Every record here needs to be written out again exactly.

------------------------------------------------

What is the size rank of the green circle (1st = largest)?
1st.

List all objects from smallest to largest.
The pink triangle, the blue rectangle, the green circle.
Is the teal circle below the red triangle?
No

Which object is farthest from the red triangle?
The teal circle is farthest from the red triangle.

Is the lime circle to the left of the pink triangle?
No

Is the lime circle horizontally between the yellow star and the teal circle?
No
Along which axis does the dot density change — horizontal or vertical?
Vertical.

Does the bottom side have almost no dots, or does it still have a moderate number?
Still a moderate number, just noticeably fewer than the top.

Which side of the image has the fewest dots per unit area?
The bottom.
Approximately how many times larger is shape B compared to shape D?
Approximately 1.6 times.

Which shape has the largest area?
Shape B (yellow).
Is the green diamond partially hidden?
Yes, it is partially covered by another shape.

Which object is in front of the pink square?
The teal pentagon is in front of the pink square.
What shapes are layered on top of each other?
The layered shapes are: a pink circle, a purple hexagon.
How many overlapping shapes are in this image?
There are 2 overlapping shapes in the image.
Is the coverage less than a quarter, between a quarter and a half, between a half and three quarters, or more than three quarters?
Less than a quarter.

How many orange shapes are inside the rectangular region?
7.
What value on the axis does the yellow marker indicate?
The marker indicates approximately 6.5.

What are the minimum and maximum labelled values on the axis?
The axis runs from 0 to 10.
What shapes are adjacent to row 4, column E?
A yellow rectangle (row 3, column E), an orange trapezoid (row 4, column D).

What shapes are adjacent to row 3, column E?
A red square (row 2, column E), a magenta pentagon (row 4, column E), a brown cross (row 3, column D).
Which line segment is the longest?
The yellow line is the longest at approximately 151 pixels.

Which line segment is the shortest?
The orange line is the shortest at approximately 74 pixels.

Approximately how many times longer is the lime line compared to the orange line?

------------------------------------------------

→ THE COMPLETED TASK
What is the size rank of the green circle (1st = largest)?
1st.

List all objects from smallest to largest.
The pink triangle, the blue rectangle, the green circle.
Is the teal circle below the red triangle?
No

Which object is farthest from the red triangle?
The teal circle is farthest from the red triangle.

Is the lime circle to the left of the pink triangle?
No

Is the lime circle horizontally between the yellow star and the teal circle?
No
Along which axis does the dot density change — horizontal or vertical?
Vertical.

Does the bottom side have almost no dots, or does it still have a moderate number?
Still a moderate number, just noticeably fewer than the top.

Which side of the image has the fewest dots per unit area?
The bottom.
Approximately how many times larger is shape B compared to shape D?
Approximately 1.6 times.

Which shape has the largest area?
Shape B (yellow).
Is the green diamond partially hidden?
Yes, it is partially covered by another shape.

Which object is in front of the pink square?
The teal pentagon is in front of the pink square.
What shapes are layered on top of each other?
The layered shapes are: a pink circle, a purple hexagon.
How many overlapping shapes are in this image?
There are 2 overlapping shapes in the image.
Is the coverage less than a quarter, between a quarter and a half, between a half and three quarters, or more than three quarters?
Less than a quarter.

How many orange shapes are inside the rectangular region?
7.
What value on the axis does the yellow marker indicate?
The marker indicates approximately 6.5.

What are the minimum and maximum labelled values on the axis?
The axis runs from 0 to 10.
What shapes are adjacent to row 4, column E?
A yellow rectangle (row 3, column E), an orange trapezoid (row 4, column D).

What shapes are adjacent to row 3, column E?
A red square (row 2, column E), a magenta pentagon (row 4, column E), a brown cross (row 3, column D).
Which line segment is the longest?
The yellow line is the longest at approximately 151 pixels.

Which line segment is the shortest?
The orange line is the shortest at approximately 74 pixels.

Approximately how many times longer is the lime line compared to the orange line?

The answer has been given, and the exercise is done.